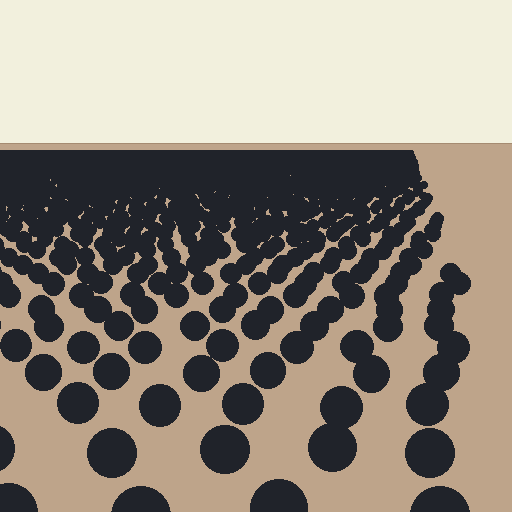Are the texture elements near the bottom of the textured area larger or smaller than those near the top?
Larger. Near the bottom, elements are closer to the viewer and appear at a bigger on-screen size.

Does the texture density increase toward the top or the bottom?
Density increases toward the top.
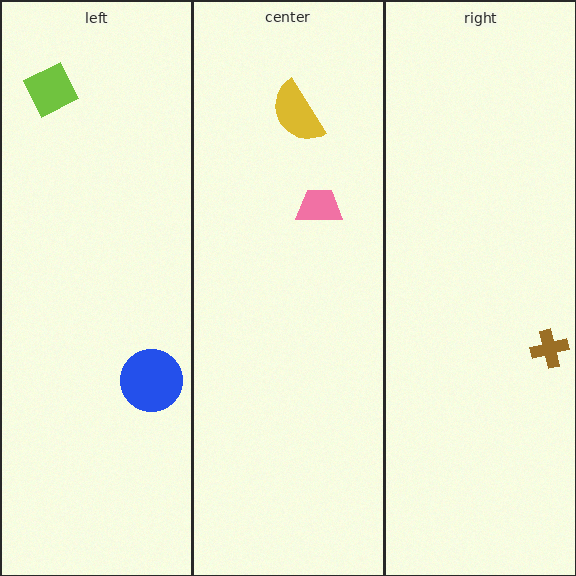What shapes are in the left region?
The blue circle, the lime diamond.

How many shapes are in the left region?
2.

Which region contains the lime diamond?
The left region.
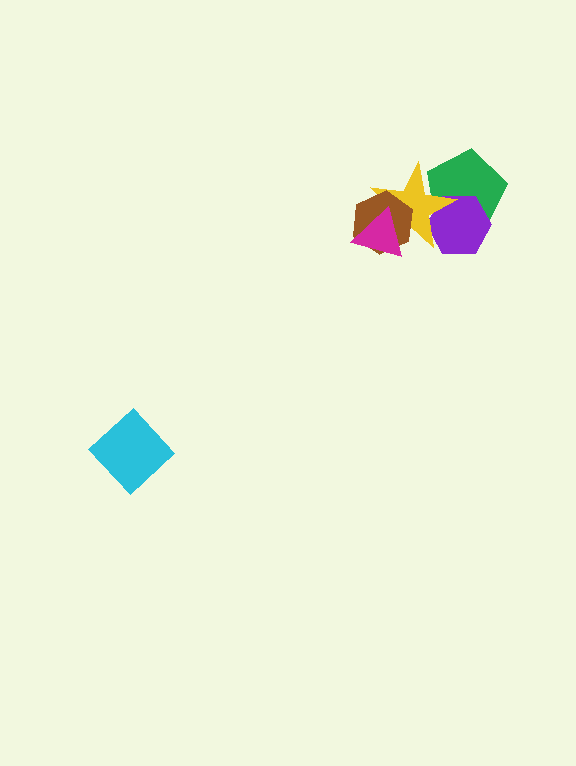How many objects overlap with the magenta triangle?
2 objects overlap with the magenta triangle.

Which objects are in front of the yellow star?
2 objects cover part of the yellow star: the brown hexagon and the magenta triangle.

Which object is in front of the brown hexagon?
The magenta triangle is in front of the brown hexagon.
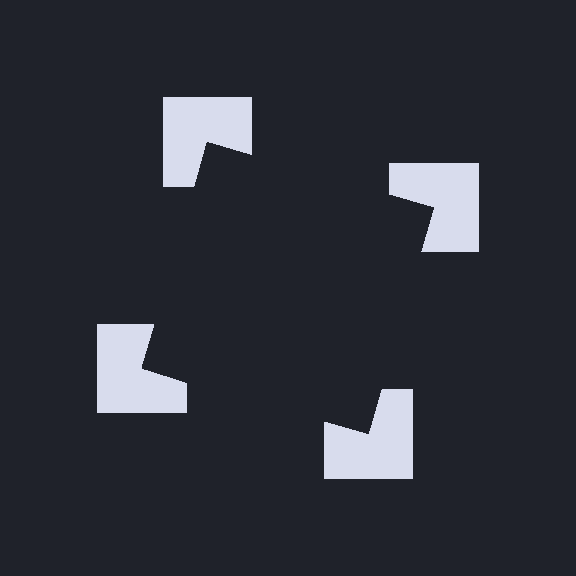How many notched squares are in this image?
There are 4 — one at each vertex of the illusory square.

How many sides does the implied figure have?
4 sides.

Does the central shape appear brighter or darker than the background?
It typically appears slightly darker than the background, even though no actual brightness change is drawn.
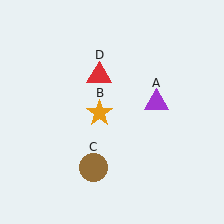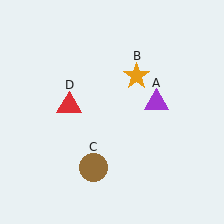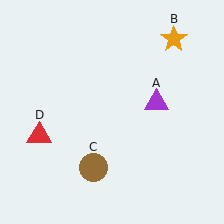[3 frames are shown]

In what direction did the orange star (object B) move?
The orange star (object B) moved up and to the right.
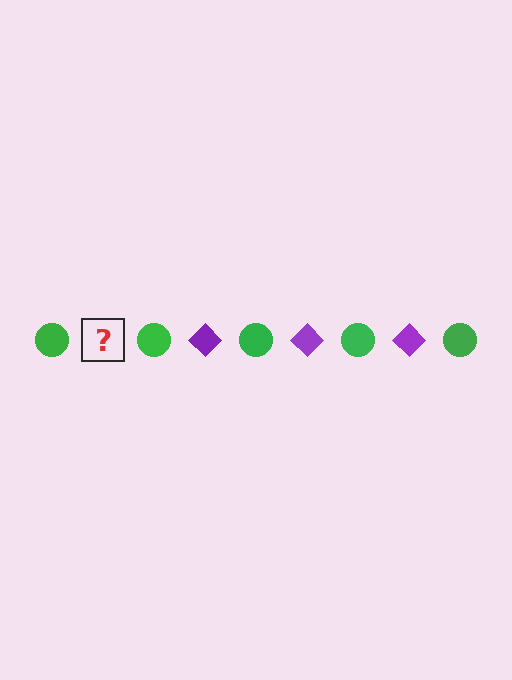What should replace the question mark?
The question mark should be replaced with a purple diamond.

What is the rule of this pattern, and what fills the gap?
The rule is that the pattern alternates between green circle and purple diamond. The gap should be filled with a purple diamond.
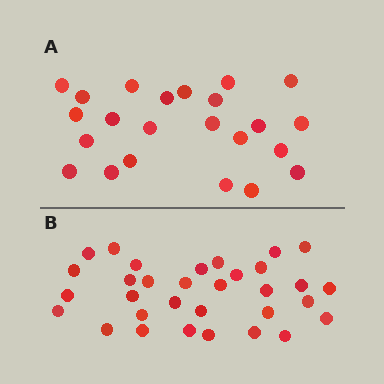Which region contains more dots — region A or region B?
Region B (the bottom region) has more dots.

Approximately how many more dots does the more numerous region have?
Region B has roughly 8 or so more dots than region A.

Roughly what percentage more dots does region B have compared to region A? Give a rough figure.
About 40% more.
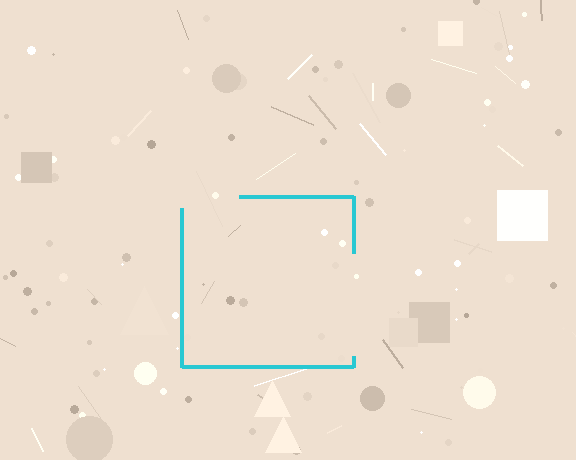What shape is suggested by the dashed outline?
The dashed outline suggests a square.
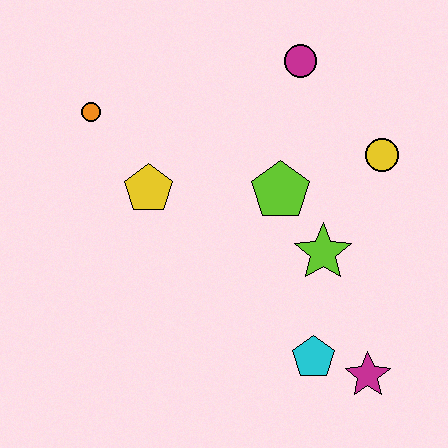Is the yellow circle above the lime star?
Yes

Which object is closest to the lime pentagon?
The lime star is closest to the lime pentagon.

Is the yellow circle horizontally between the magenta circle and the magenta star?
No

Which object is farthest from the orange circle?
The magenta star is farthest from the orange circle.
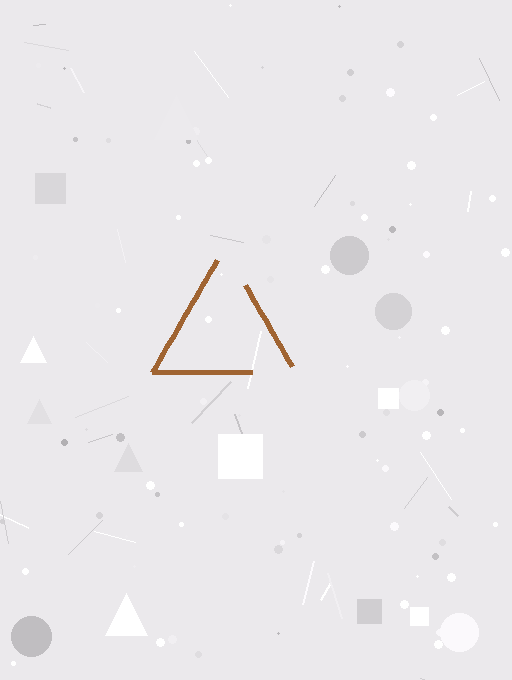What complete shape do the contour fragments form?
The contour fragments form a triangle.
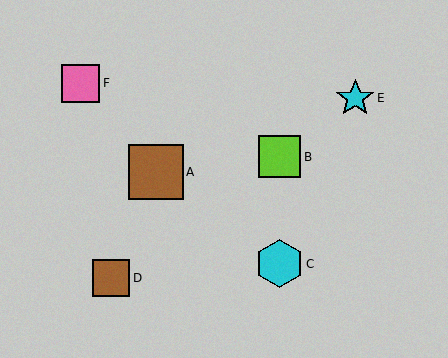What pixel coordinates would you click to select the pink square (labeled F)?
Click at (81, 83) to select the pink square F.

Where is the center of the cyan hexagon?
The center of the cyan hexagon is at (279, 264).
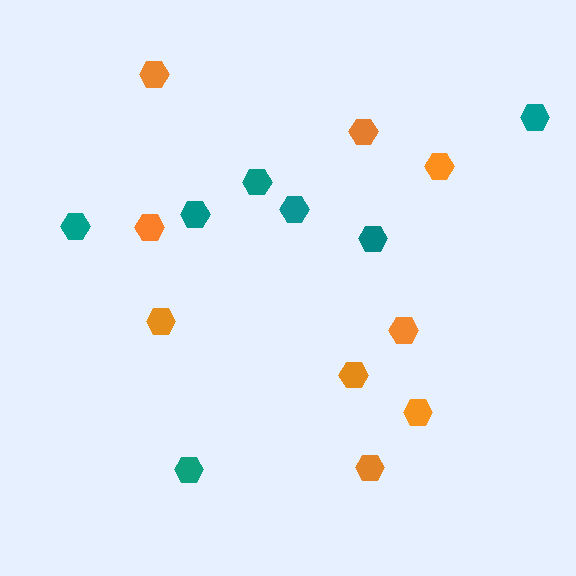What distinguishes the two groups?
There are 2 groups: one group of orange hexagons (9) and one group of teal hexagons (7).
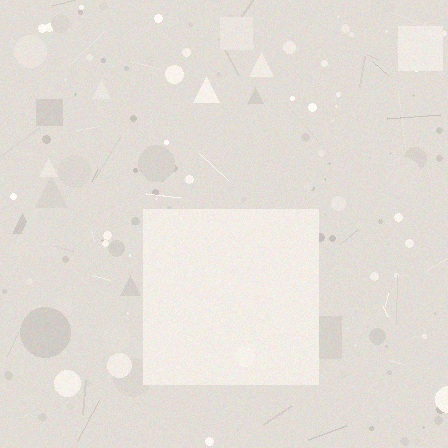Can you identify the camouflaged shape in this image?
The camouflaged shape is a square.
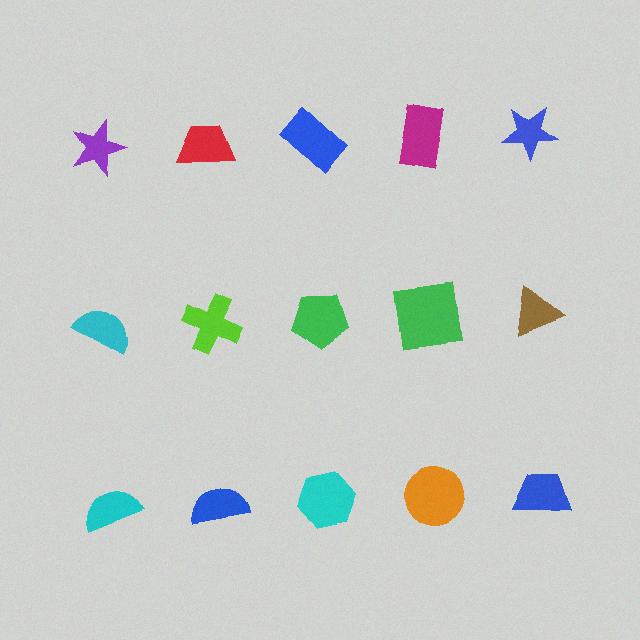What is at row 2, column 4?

----------------

_WHAT THIS TASK INVOLVES_.
Repeat the lines of the records verbatim, starting at the line containing "What distinguishes the two groups?" and stopping after the final line. Images stay out.

_SOLUTION_.
What distinguishes the two groups?
There are 2 groups: one group of orange hexagons (9) and one group of teal hexagons (7).
Can you identify the camouflaged shape in this image?
The camouflaged shape is a square.
What is at row 2, column 4?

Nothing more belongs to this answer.